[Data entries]
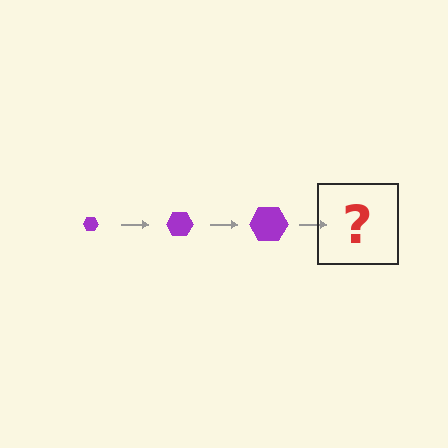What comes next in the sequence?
The next element should be a purple hexagon, larger than the previous one.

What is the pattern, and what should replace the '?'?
The pattern is that the hexagon gets progressively larger each step. The '?' should be a purple hexagon, larger than the previous one.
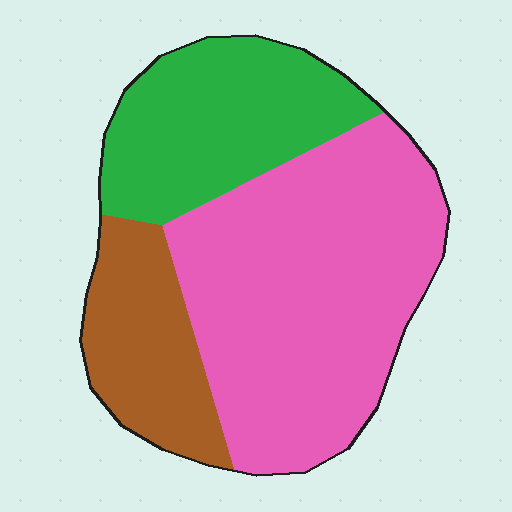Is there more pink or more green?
Pink.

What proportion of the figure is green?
Green covers around 25% of the figure.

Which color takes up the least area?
Brown, at roughly 20%.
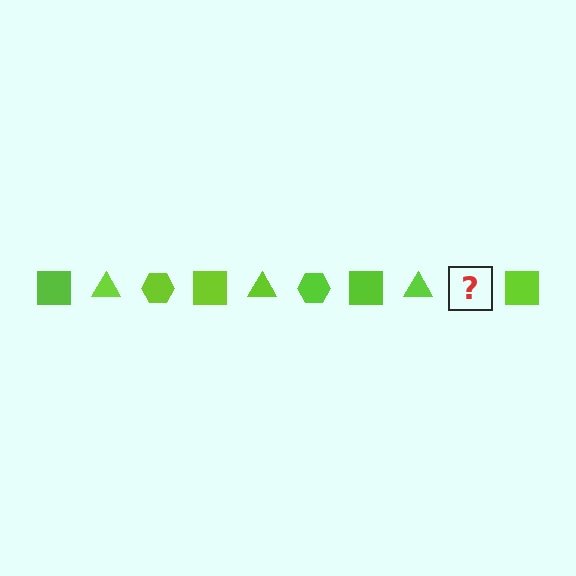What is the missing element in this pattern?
The missing element is a lime hexagon.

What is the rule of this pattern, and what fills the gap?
The rule is that the pattern cycles through square, triangle, hexagon shapes in lime. The gap should be filled with a lime hexagon.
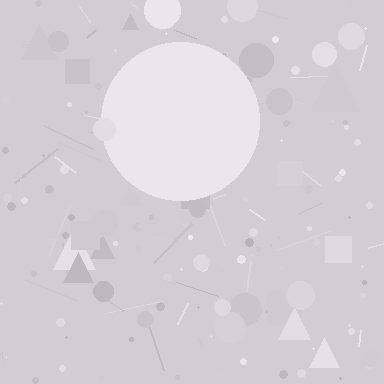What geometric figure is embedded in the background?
A circle is embedded in the background.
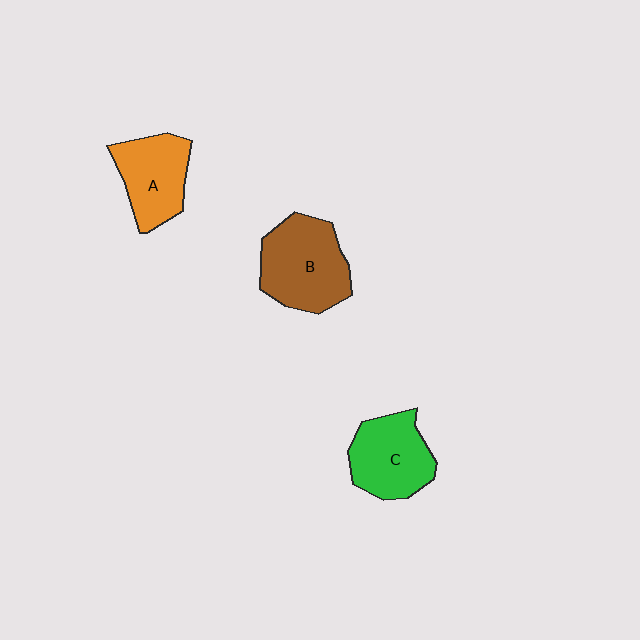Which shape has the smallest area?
Shape A (orange).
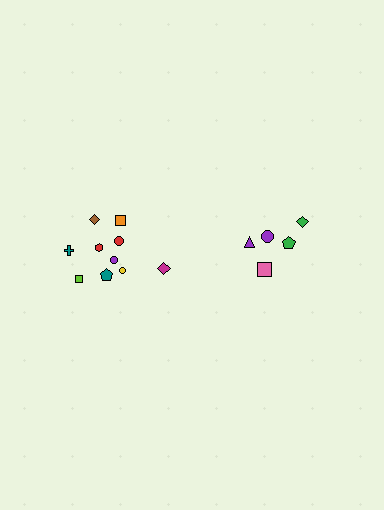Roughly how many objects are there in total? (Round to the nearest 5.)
Roughly 15 objects in total.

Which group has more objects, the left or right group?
The left group.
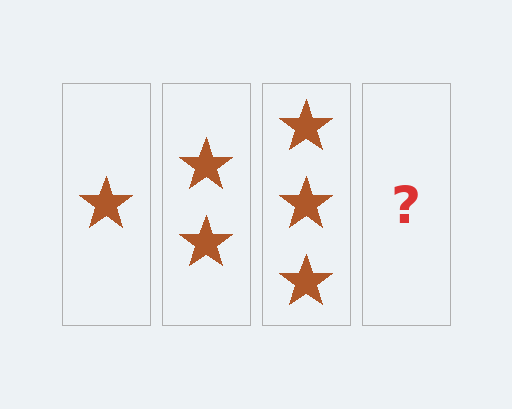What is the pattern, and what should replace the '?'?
The pattern is that each step adds one more star. The '?' should be 4 stars.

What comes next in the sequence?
The next element should be 4 stars.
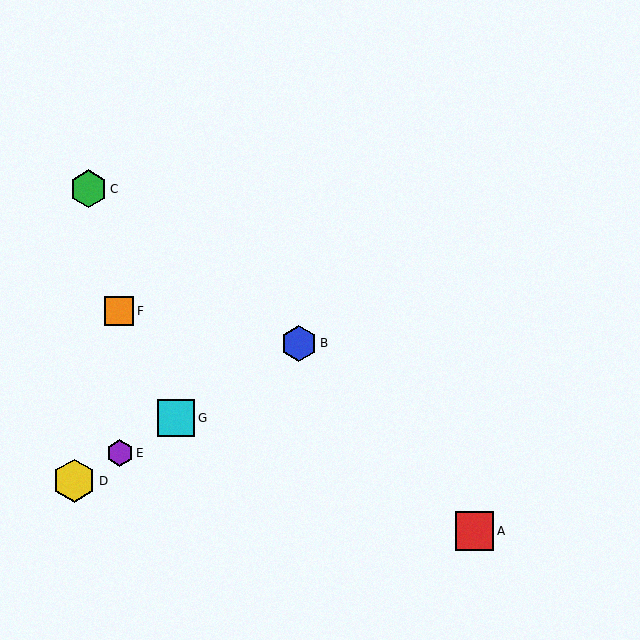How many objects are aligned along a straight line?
4 objects (B, D, E, G) are aligned along a straight line.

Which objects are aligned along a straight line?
Objects B, D, E, G are aligned along a straight line.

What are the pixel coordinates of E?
Object E is at (120, 453).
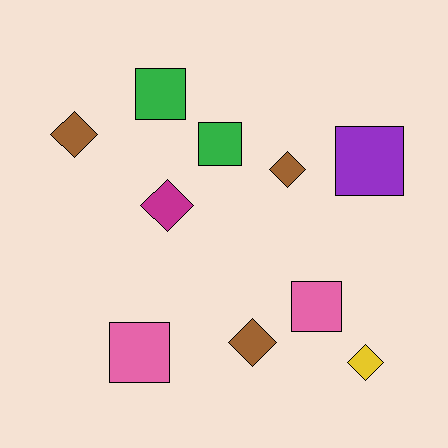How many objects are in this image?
There are 10 objects.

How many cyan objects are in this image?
There are no cyan objects.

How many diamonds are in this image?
There are 5 diamonds.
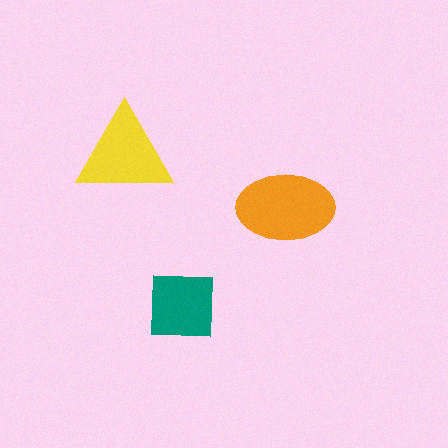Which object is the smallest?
The teal square.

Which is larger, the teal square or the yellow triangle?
The yellow triangle.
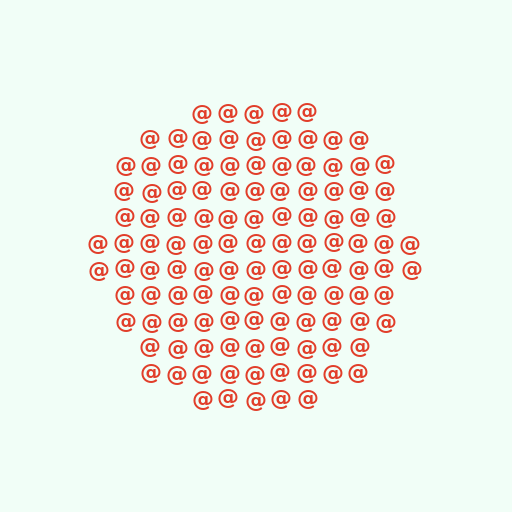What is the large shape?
The large shape is a circle.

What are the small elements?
The small elements are at signs.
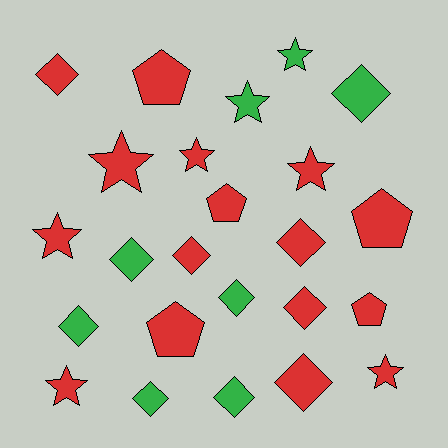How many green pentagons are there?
There are no green pentagons.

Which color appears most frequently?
Red, with 16 objects.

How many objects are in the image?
There are 24 objects.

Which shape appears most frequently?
Diamond, with 11 objects.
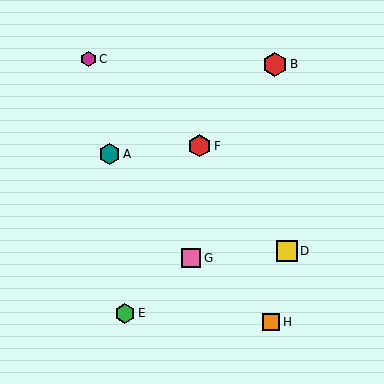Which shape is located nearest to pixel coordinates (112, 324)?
The green hexagon (labeled E) at (125, 313) is nearest to that location.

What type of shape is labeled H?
Shape H is an orange square.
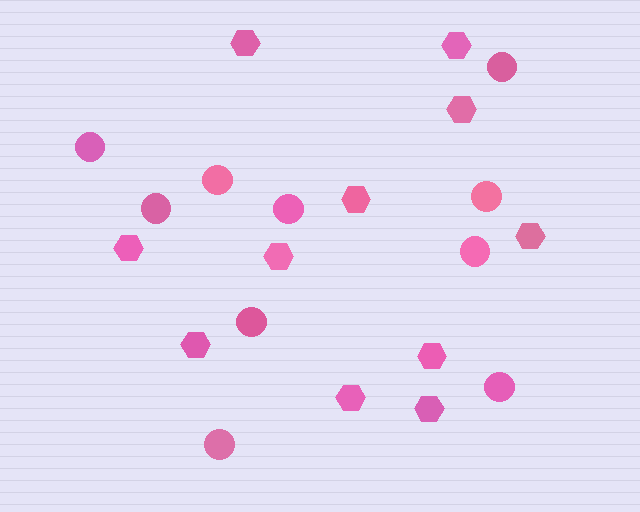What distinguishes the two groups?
There are 2 groups: one group of circles (10) and one group of hexagons (11).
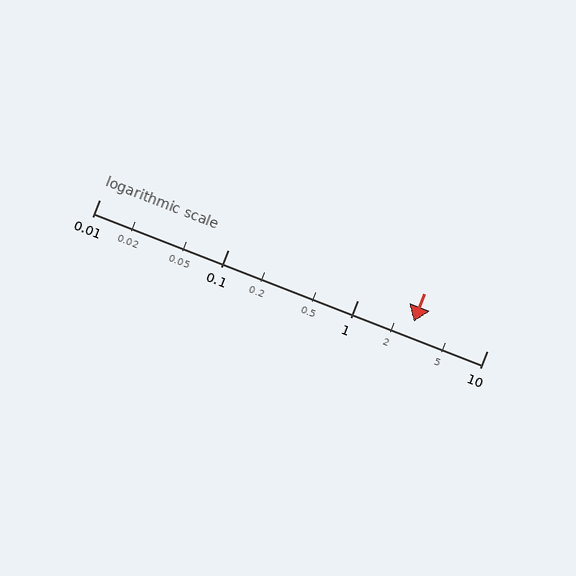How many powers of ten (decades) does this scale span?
The scale spans 3 decades, from 0.01 to 10.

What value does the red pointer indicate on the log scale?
The pointer indicates approximately 2.7.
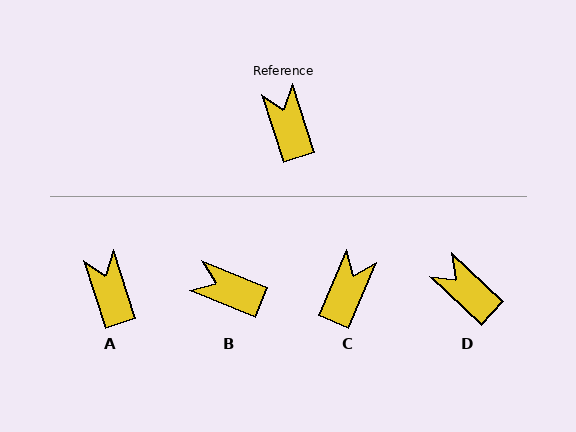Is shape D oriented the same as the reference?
No, it is off by about 29 degrees.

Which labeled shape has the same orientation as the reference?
A.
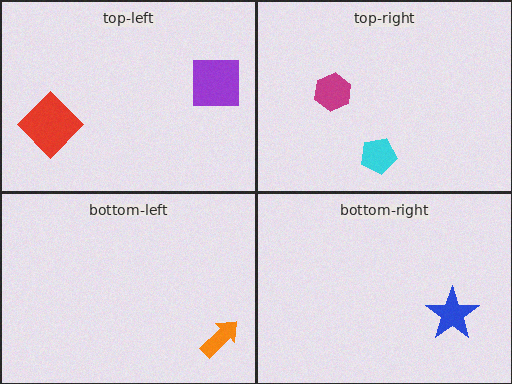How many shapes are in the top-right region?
2.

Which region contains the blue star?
The bottom-right region.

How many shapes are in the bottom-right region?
1.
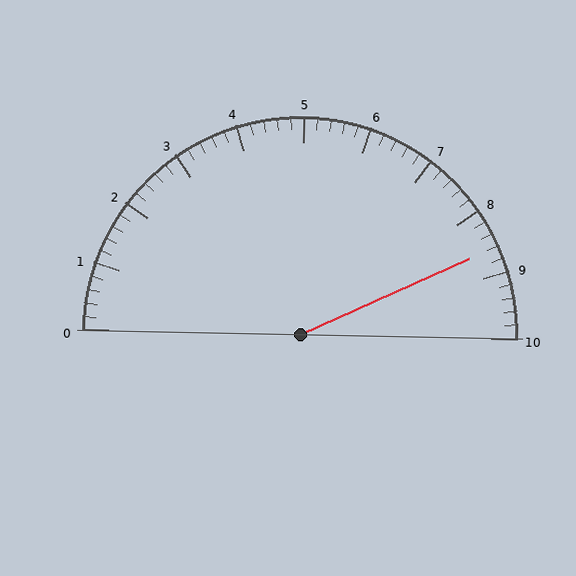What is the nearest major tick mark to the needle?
The nearest major tick mark is 9.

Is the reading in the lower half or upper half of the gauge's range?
The reading is in the upper half of the range (0 to 10).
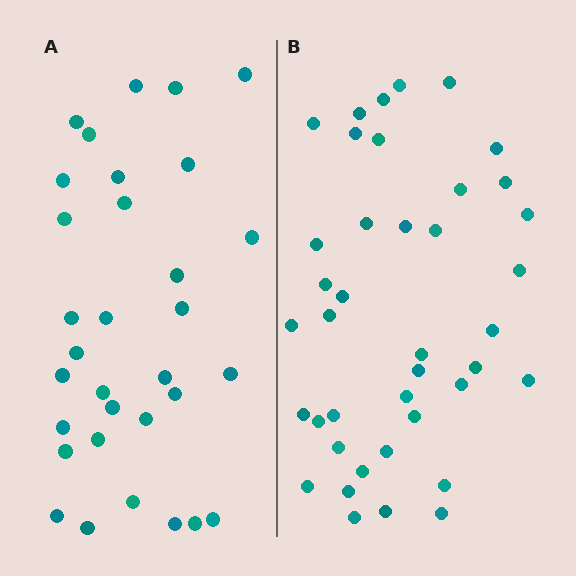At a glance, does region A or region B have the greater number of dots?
Region B (the right region) has more dots.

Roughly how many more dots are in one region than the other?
Region B has roughly 8 or so more dots than region A.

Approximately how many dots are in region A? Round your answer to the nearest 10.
About 30 dots. (The exact count is 32, which rounds to 30.)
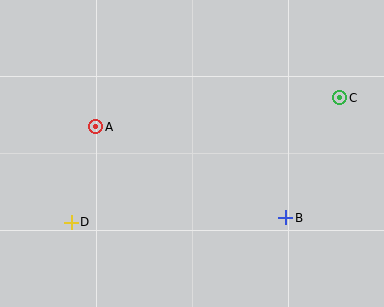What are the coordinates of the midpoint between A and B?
The midpoint between A and B is at (191, 172).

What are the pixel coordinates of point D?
Point D is at (71, 222).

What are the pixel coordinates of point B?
Point B is at (286, 218).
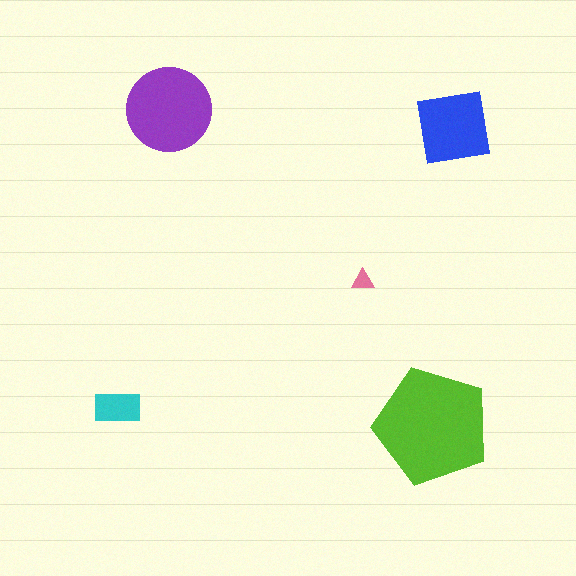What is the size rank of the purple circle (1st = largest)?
2nd.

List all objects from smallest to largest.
The pink triangle, the cyan rectangle, the blue square, the purple circle, the lime pentagon.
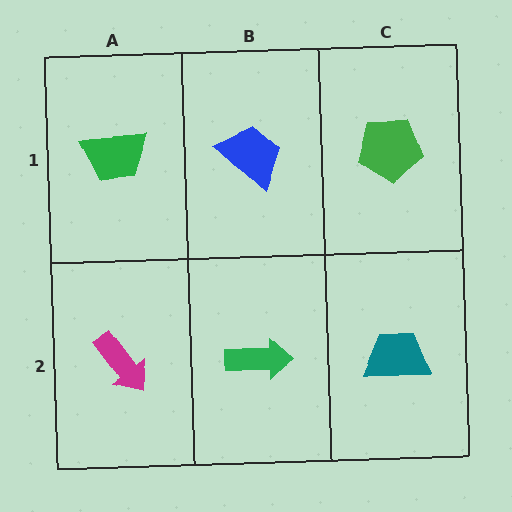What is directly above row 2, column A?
A green trapezoid.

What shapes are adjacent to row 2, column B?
A blue trapezoid (row 1, column B), a magenta arrow (row 2, column A), a teal trapezoid (row 2, column C).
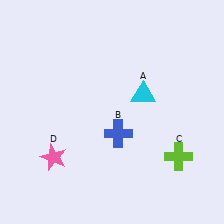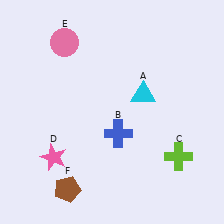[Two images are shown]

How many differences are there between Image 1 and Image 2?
There are 2 differences between the two images.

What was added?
A pink circle (E), a brown pentagon (F) were added in Image 2.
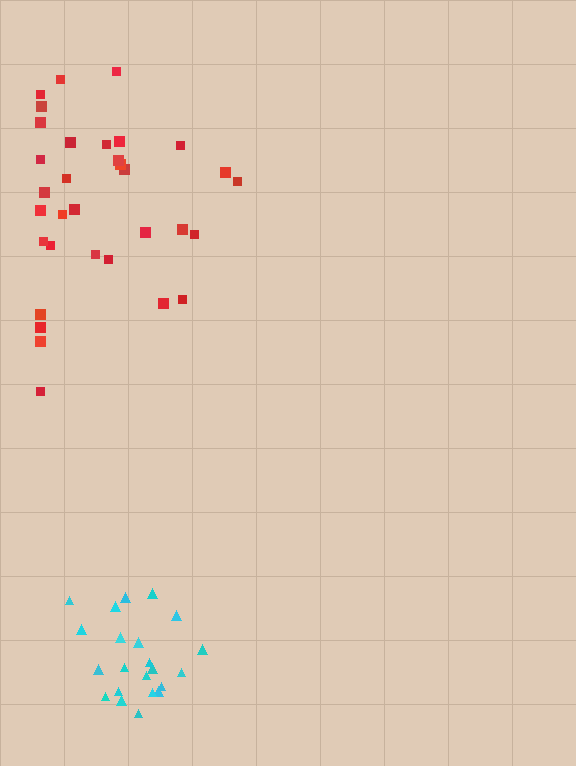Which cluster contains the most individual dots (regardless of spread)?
Red (33).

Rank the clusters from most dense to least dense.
cyan, red.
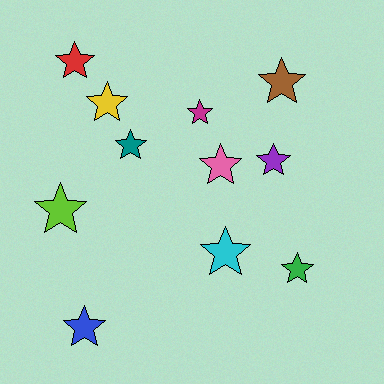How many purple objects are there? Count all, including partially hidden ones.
There is 1 purple object.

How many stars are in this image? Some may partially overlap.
There are 11 stars.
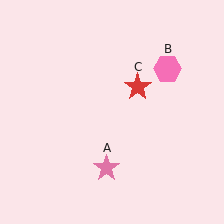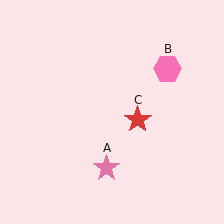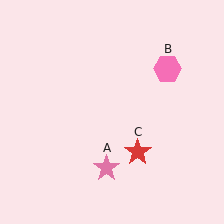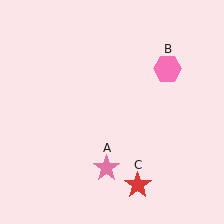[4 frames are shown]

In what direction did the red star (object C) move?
The red star (object C) moved down.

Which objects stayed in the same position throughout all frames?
Pink star (object A) and pink hexagon (object B) remained stationary.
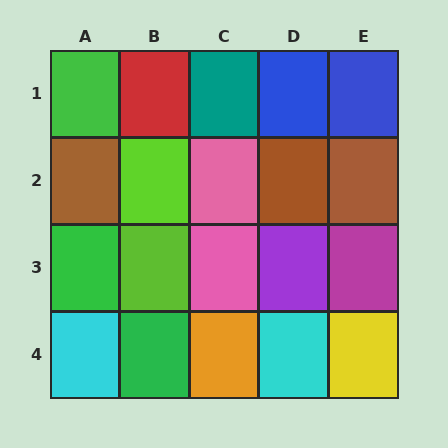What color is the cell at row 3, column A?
Green.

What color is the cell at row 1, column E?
Blue.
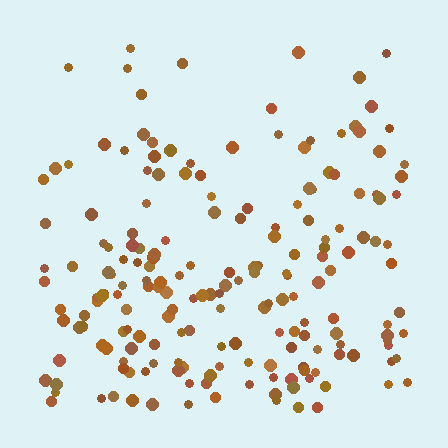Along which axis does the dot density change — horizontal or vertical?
Vertical.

- Problem statement:
Quote each record exactly as it stands, minus the pictures.

- Finished task:
What comes next in the sequence?
The next element should be a purple hexagon, larger than the previous one.

What is the pattern, and what should replace the '?'?
The pattern is that the hexagon gets progressively larger each step. The '?' should be a purple hexagon, larger than the previous one.
Is there more pink or more green?
Pink.

What proportion of the figure is green?
Green covers around 25% of the figure.

Which color takes up the least area?
Brown, at roughly 20%.
What is the missing element in this pattern?
The missing element is a lime hexagon.

What is the rule of this pattern, and what fills the gap?
The rule is that the pattern cycles through square, triangle, hexagon shapes in lime. The gap should be filled with a lime hexagon.
What geometric figure is embedded in the background?
A circle is embedded in the background.
Which shape has the smallest area?
Shape A (orange).
Roughly how many objects are there in total? (Round to the nearest 5.)
Roughly 15 objects in total.

Which group has more objects, the left or right group?
The left group.
What is the pattern, and what should replace the '?'?
The pattern is that each step adds one more star. The '?' should be 4 stars.

What comes next in the sequence?
The next element should be 4 stars.
How many objects are aligned along a straight line?
4 objects (B, D, E, G) are aligned along a straight line.

Which objects are aligned along a straight line?
Objects B, D, E, G are aligned along a straight line.

What are the pixel coordinates of E?
Object E is at (120, 453).
How many objects are in this image?
There are 10 objects.

How many cyan objects are in this image?
There are no cyan objects.

How many diamonds are in this image?
There are 5 diamonds.
Which object is the smallest?
The teal square.

Which is larger, the teal square or the yellow triangle?
The yellow triangle.
What is the large shape?
The large shape is a circle.

What are the small elements?
The small elements are at signs.
How many green pentagons are there?
There are no green pentagons.

Which color appears most frequently?
Red, with 16 objects.

How many objects are in the image?
There are 24 objects.

Which shape appears most frequently?
Diamond, with 11 objects.
Which shape is located nearest to pixel coordinates (112, 324)?
The green hexagon (labeled E) at (125, 313) is nearest to that location.

What type of shape is labeled H?
Shape H is an orange square.
What distinguishes the two groups?
There are 2 groups: one group of circles (10) and one group of hexagons (11).
How many powers of ten (decades) does this scale span?
The scale spans 3 decades, from 0.01 to 10.

What value does the red pointer indicate on the log scale?
The pointer indicates approximately 2.7.
Is shape D oriented the same as the reference?
No, it is off by about 29 degrees.

Which labeled shape has the same orientation as the reference?
A.
How many shapes are in the top-right region?
2.

Which region contains the blue star?
The bottom-right region.

How many shapes are in the bottom-right region?
1.
What is the nearest major tick mark to the needle?
The nearest major tick mark is 9.

Is the reading in the lower half or upper half of the gauge's range?
The reading is in the upper half of the range (0 to 10).
At a glance, does region A or region B have the greater number of dots?
Region B (the right region) has more dots.

Roughly how many more dots are in one region than the other?
Region B has roughly 8 or so more dots than region A.

Approximately how many dots are in region A? Round your answer to the nearest 10.
About 30 dots. (The exact count is 32, which rounds to 30.)
What are the coordinates of the midpoint between A and B?
The midpoint between A and B is at (191, 172).

What are the pixel coordinates of point D?
Point D is at (71, 222).

What are the pixel coordinates of point B?
Point B is at (286, 218).
What is the size rank of the purple circle (1st = largest)?
2nd.

List all objects from smallest to largest.
The pink triangle, the cyan rectangle, the blue square, the purple circle, the lime pentagon.
What is directly above row 2, column A?
A green trapezoid.

What shapes are adjacent to row 2, column B?
A blue trapezoid (row 1, column B), a magenta arrow (row 2, column A), a teal trapezoid (row 2, column C).
[Two images are shown]

How many differences are there between Image 1 and Image 2?
There are 2 differences between the two images.

What was added?
A pink circle (E), a brown pentagon (F) were added in Image 2.
Which cluster contains the most individual dots (regardless of spread)?
Red (33).

Rank the clusters from most dense to least dense.
cyan, red.
How many purple objects are there? Count all, including partially hidden ones.
There is 1 purple object.

How many stars are in this image? Some may partially overlap.
There are 11 stars.
[4 frames are shown]

In what direction did the red star (object C) move?
The red star (object C) moved down.

Which objects stayed in the same position throughout all frames?
Pink star (object A) and pink hexagon (object B) remained stationary.
What color is the cell at row 3, column A?
Green.

What color is the cell at row 1, column E?
Blue.
Along which axis does the dot density change — horizontal or vertical?
Vertical.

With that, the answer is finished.